[Items on figure properties]

[Start of Attachment]

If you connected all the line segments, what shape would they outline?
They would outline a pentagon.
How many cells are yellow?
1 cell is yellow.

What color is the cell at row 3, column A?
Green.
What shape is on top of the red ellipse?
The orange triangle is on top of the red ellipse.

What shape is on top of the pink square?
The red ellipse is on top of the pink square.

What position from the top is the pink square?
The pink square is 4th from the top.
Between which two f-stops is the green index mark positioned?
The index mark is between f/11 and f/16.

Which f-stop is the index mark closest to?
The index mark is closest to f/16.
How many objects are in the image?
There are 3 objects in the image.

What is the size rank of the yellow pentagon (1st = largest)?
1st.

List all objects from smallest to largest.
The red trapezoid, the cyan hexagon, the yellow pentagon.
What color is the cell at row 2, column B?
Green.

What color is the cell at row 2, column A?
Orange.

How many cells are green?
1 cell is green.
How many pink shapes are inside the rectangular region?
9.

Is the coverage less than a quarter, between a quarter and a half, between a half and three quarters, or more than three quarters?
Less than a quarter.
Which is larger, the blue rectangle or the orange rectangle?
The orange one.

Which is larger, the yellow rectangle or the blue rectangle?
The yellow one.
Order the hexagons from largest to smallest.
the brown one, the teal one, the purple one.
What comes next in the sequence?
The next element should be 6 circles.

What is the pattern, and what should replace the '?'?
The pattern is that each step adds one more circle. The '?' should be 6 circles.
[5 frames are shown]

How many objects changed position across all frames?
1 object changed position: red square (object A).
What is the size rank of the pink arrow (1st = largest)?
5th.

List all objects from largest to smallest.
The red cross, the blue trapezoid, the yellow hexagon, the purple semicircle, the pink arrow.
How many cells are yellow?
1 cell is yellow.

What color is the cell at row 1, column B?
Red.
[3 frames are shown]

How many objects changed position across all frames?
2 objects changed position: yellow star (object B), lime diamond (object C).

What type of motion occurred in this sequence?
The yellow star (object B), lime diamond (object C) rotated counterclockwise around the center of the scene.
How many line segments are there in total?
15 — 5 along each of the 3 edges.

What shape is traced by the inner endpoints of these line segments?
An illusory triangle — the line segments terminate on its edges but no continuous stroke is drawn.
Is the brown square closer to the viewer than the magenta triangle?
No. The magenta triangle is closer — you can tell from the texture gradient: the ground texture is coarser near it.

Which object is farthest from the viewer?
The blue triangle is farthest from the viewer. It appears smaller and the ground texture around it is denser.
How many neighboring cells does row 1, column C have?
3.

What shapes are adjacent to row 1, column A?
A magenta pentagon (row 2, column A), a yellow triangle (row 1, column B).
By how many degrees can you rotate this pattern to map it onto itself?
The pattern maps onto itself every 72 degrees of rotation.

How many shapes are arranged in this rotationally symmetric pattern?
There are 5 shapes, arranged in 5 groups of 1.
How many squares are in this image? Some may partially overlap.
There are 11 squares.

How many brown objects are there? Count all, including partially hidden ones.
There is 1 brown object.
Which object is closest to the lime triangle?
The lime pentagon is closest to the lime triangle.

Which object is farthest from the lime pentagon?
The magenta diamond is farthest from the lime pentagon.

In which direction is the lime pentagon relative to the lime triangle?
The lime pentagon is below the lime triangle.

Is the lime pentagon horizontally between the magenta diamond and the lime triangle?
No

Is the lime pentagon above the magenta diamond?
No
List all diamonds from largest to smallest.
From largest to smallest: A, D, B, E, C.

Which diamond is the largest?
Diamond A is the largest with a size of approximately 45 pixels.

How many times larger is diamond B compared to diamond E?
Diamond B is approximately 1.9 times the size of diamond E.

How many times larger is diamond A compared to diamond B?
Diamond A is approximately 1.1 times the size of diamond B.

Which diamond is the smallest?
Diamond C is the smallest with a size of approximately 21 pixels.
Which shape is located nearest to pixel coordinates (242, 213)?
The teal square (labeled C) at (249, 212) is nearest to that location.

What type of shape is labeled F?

[End of Attachment]

• What the exercise asks:
None of the records may be omitted or altered when they are given again.

• Output of the task:
If you connected all the line segments, what shape would they outline?
They would outline a pentagon.
How many cells are yellow?
1 cell is yellow.

What color is the cell at row 3, column A?
Green.
What shape is on top of the red ellipse?
The orange triangle is on top of the red ellipse.

What shape is on top of the pink square?
The red ellipse is on top of the pink square.

What position from the top is the pink square?
The pink square is 4th from the top.
Between which two f-stops is the green index mark positioned?
The index mark is between f/11 and f/16.

Which f-stop is the index mark closest to?
The index mark is closest to f/16.
How many objects are in the image?
There are 3 objects in the image.

What is the size rank of the yellow pentagon (1st = largest)?
1st.

List all objects from smallest to largest.
The red trapezoid, the cyan hexagon, the yellow pentagon.
What color is the cell at row 2, column B?
Green.

What color is the cell at row 2, column A?
Orange.

How many cells are green?
1 cell is green.
How many pink shapes are inside the rectangular region?
9.

Is the coverage less than a quarter, between a quarter and a half, between a half and three quarters, or more than three quarters?
Less than a quarter.
Which is larger, the blue rectangle or the orange rectangle?
The orange one.

Which is larger, the yellow rectangle or the blue rectangle?
The yellow one.
Order the hexagons from largest to smallest.
the brown one, the teal one, the purple one.
What comes next in the sequence?
The next element should be 6 circles.

What is the pattern, and what should replace the '?'?
The pattern is that each step adds one more circle. The '?' should be 6 circles.
[5 frames are shown]

How many objects changed position across all frames?
1 object changed position: red square (object A).
What is the size rank of the pink arrow (1st = largest)?
5th.

List all objects from largest to smallest.
The red cross, the blue trapezoid, the yellow hexagon, the purple semicircle, the pink arrow.
How many cells are yellow?
1 cell is yellow.

What color is the cell at row 1, column B?
Red.
[3 frames are shown]

How many objects changed position across all frames?
2 objects changed position: yellow star (object B), lime diamond (object C).

What type of motion occurred in this sequence?
The yellow star (object B), lime diamond (object C) rotated counterclockwise around the center of the scene.
How many line segments are there in total?
15 — 5 along each of the 3 edges.

What shape is traced by the inner endpoints of these line segments?
An illusory triangle — the line segments terminate on its edges but no continuous stroke is drawn.
Is the brown square closer to the viewer than the magenta triangle?
No. The magenta triangle is closer — you can tell from the texture gradient: the ground texture is coarser near it.

Which object is farthest from the viewer?
The blue triangle is farthest from the viewer. It appears smaller and the ground texture around it is denser.
How many neighboring cells does row 1, column C have?
3.

What shapes are adjacent to row 1, column A?
A magenta pentagon (row 2, column A), a yellow triangle (row 1, column B).
By how many degrees can you rotate this pattern to map it onto itself?
The pattern maps onto itself every 72 degrees of rotation.

How many shapes are arranged in this rotationally symmetric pattern?
There are 5 shapes, arranged in 5 groups of 1.
How many squares are in this image? Some may partially overlap.
There are 11 squares.

How many brown objects are there? Count all, including partially hidden ones.
There is 1 brown object.
Which object is closest to the lime triangle?
The lime pentagon is closest to the lime triangle.

Which object is farthest from the lime pentagon?
The magenta diamond is farthest from the lime pentagon.

In which direction is the lime pentagon relative to the lime triangle?
The lime pentagon is below the lime triangle.

Is the lime pentagon horizontally between the magenta diamond and the lime triangle?
No

Is the lime pentagon above the magenta diamond?
No
List all diamonds from largest to smallest.
From largest to smallest: A, D, B, E, C.

Which diamond is the largest?
Diamond A is the largest with a size of approximately 45 pixels.

How many times larger is diamond B compared to diamond E?
Diamond B is approximately 1.9 times the size of diamond E.

How many times larger is diamond A compared to diamond B?
Diamond A is approximately 1.1 times the size of diamond B.

Which diamond is the smallest?
Diamond C is the smallest with a size of approximately 21 pixels.
Which shape is located nearest to pixel coordinates (242, 213)?
The teal square (labeled C) at (249, 212) is nearest to that location.

What type of shape is labeled F?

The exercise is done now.